-- Records for the exercise start --

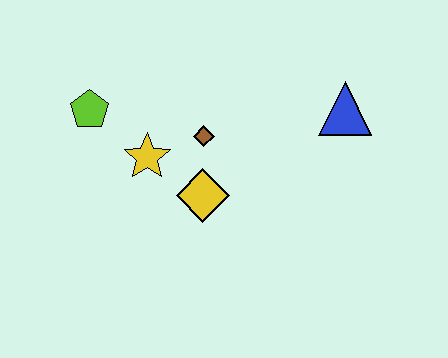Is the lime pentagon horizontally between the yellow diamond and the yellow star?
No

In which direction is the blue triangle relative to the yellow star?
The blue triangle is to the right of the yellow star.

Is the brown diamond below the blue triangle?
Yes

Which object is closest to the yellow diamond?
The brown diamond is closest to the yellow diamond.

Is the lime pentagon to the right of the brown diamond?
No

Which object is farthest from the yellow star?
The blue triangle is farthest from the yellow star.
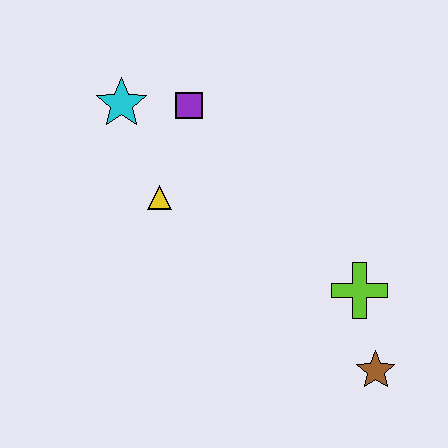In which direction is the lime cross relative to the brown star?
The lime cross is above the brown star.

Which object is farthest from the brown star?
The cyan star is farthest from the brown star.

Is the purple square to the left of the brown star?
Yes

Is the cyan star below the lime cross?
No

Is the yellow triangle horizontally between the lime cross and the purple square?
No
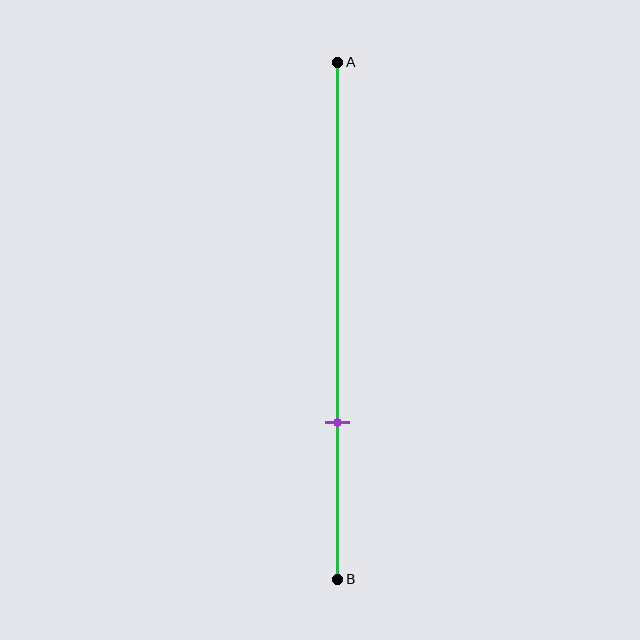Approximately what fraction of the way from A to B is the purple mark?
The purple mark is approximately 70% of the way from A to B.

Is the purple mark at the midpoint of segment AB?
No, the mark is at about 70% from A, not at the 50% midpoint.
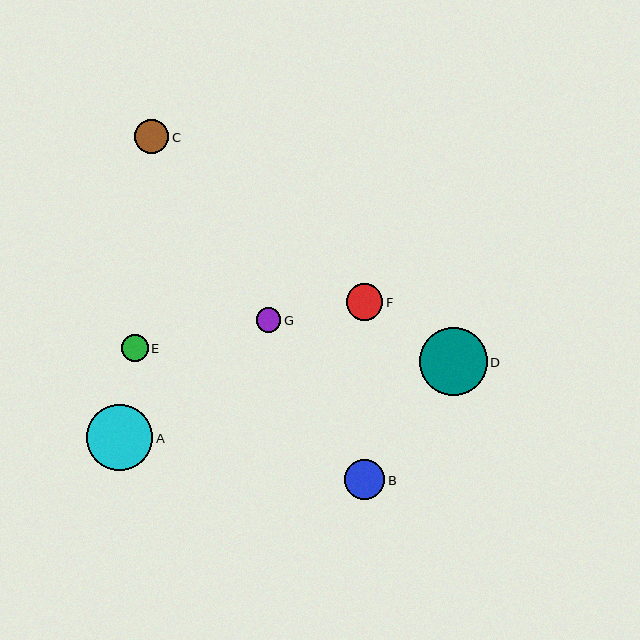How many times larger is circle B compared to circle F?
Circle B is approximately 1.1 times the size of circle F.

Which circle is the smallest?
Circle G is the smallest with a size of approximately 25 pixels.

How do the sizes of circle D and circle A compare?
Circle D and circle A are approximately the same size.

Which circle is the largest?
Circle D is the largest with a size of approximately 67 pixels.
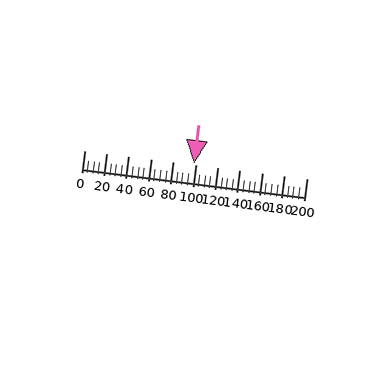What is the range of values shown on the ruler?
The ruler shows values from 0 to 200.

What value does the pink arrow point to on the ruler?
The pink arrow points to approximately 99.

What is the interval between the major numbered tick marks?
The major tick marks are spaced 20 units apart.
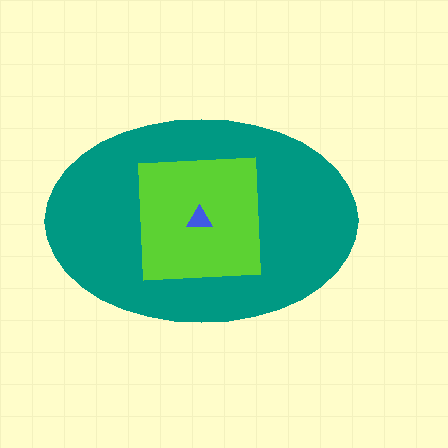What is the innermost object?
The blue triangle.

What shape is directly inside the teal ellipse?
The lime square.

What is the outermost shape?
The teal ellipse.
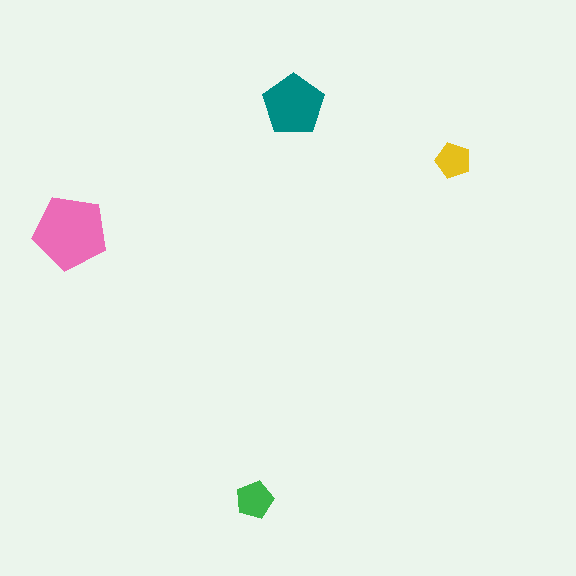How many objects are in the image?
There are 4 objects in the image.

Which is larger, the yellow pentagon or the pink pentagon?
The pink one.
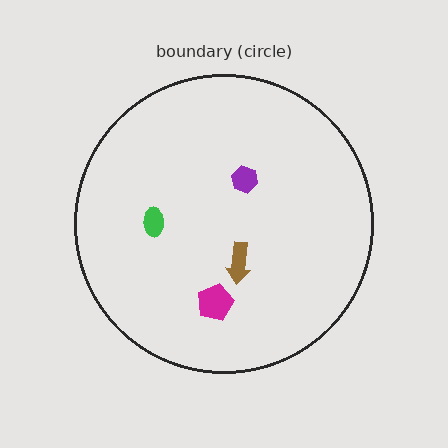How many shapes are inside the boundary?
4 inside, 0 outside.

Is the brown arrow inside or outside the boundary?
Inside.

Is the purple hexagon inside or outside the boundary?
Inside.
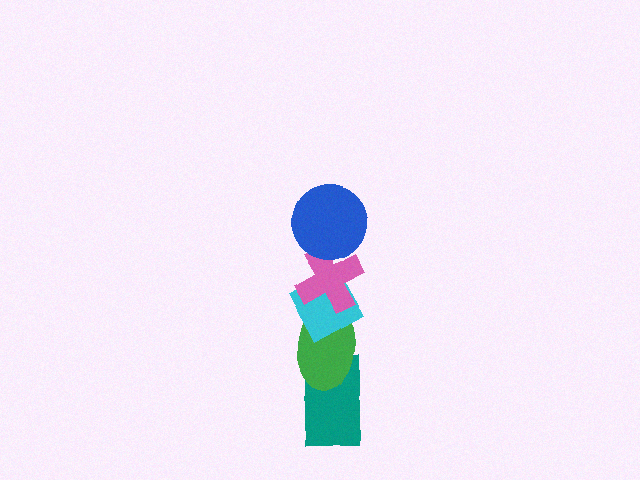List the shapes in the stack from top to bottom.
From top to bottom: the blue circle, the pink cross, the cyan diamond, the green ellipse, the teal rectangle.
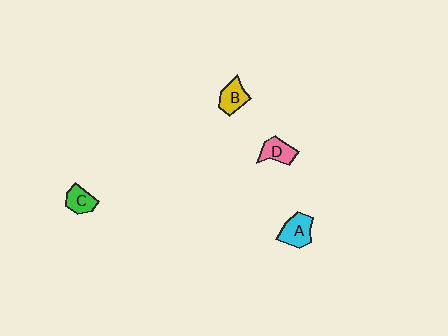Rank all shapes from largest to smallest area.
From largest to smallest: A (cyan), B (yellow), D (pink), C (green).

-- Records for the exercise end --

Go through the listing above and write it out again exactly, dropping the pictures.

Is the lime pentagon horizontally between the yellow diamond and the yellow star?
No

In which direction is the blue triangle relative to the yellow star?
The blue triangle is to the right of the yellow star.

Is the brown diamond below the blue triangle?
Yes

Which object is closest to the yellow diamond?
The brown diamond is closest to the yellow diamond.

Is the lime pentagon to the right of the brown diamond?
No

Which object is farthest from the yellow star?
The blue triangle is farthest from the yellow star.
In which direction is the lime cross relative to the brown star?
The lime cross is above the brown star.

Which object is farthest from the brown star?
The cyan star is farthest from the brown star.

Is the purple square to the left of the brown star?
Yes

Is the cyan star below the lime cross?
No

Is the yellow triangle horizontally between the lime cross and the purple square?
No
Approximately what fraction of the way from A to B is the purple mark?
The purple mark is approximately 70% of the way from A to B.

Is the purple mark at the midpoint of segment AB?
No, the mark is at about 70% from A, not at the 50% midpoint.
How many times larger is circle B compared to circle F?
Circle B is approximately 1.1 times the size of circle F.

Which circle is the smallest?
Circle G is the smallest with a size of approximately 25 pixels.

How do the sizes of circle D and circle A compare?
Circle D and circle A are approximately the same size.

Which circle is the largest?
Circle D is the largest with a size of approximately 67 pixels.
What is the range of values shown on the ruler?
The ruler shows values from 0 to 200.

What value does the pink arrow point to on the ruler?
The pink arrow points to approximately 99.

What is the interval between the major numbered tick marks?
The major tick marks are spaced 20 units apart.
What is the innermost object?
The blue triangle.

What shape is directly inside the teal ellipse?
The lime square.

What is the outermost shape?
The teal ellipse.
How many objects are in the image?
There are 4 objects in the image.

Which is larger, the yellow pentagon or the pink pentagon?
The pink one.
How many shapes are inside the boundary?
4 inside, 0 outside.

Is the brown arrow inside or outside the boundary?
Inside.

Is the purple hexagon inside or outside the boundary?
Inside.
List the shapes in the stack from top to bottom.
From top to bottom: the blue circle, the pink cross, the cyan diamond, the green ellipse, the teal rectangle.
Rank all shapes from largest to smallest area.
From largest to smallest: A (cyan), B (yellow), D (pink), C (green).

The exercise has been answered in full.